_Data to use_.
★ ★ ★ ★

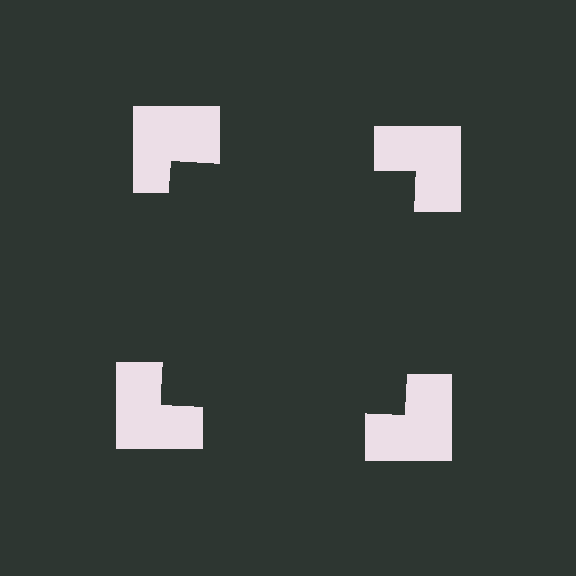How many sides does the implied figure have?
4 sides.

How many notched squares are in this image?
There are 4 — one at each vertex of the illusory square.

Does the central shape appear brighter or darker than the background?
It typically appears slightly darker than the background, even though no actual brightness change is drawn.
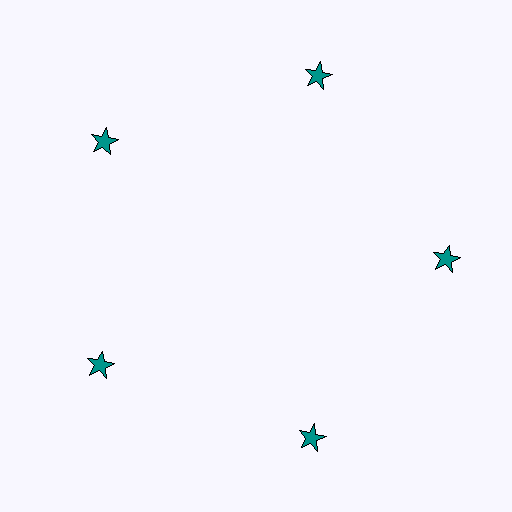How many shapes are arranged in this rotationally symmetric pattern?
There are 5 shapes, arranged in 5 groups of 1.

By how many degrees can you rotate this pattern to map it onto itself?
The pattern maps onto itself every 72 degrees of rotation.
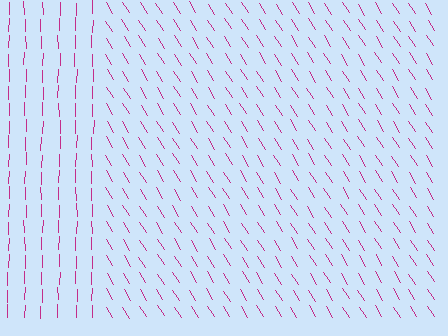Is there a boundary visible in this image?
Yes, there is a texture boundary formed by a change in line orientation.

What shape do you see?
I see a rectangle.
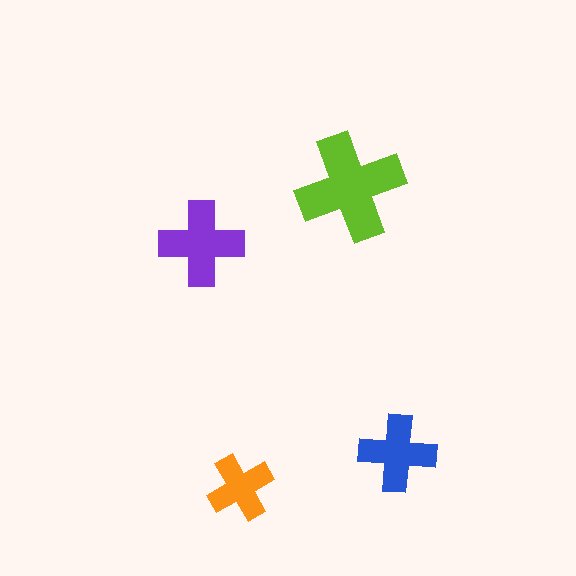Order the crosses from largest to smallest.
the lime one, the purple one, the blue one, the orange one.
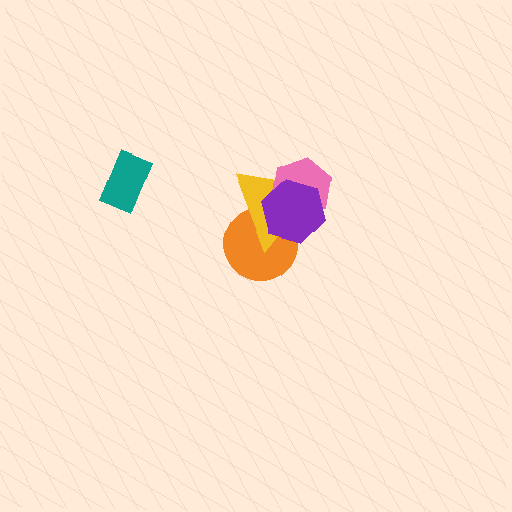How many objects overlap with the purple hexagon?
3 objects overlap with the purple hexagon.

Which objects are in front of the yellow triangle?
2 objects cover part of the yellow triangle: the pink hexagon and the purple hexagon.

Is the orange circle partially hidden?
Yes, it is partially covered by another shape.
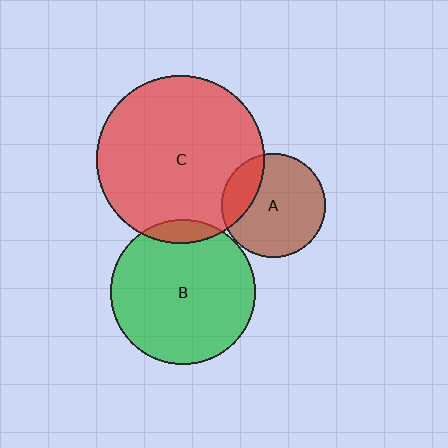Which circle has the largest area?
Circle C (red).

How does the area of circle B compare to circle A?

★ ★ ★ ★

_Directions for this task_. With pictures left out, extract the lines from the one containing "By how many" to the end of the material above, both included, exactly as written.

_Task result_.
By how many degrees can you rotate this pattern to map it onto itself?
The pattern maps onto itself every 72 degrees of rotation.
Is there a boundary visible in this image?
Yes, there is a texture boundary formed by a change in line orientation.

What shape do you see?
I see a rectangle.
Order the crosses from largest to smallest.
the lime one, the purple one, the blue one, the orange one.
How many objects overlap with the purple hexagon?
3 objects overlap with the purple hexagon.

Which objects are in front of the yellow triangle?
2 objects cover part of the yellow triangle: the pink hexagon and the purple hexagon.

Is the orange circle partially hidden?
Yes, it is partially covered by another shape.
Which circle has the largest area?
Circle C (red).

How does the area of circle B compare to circle A?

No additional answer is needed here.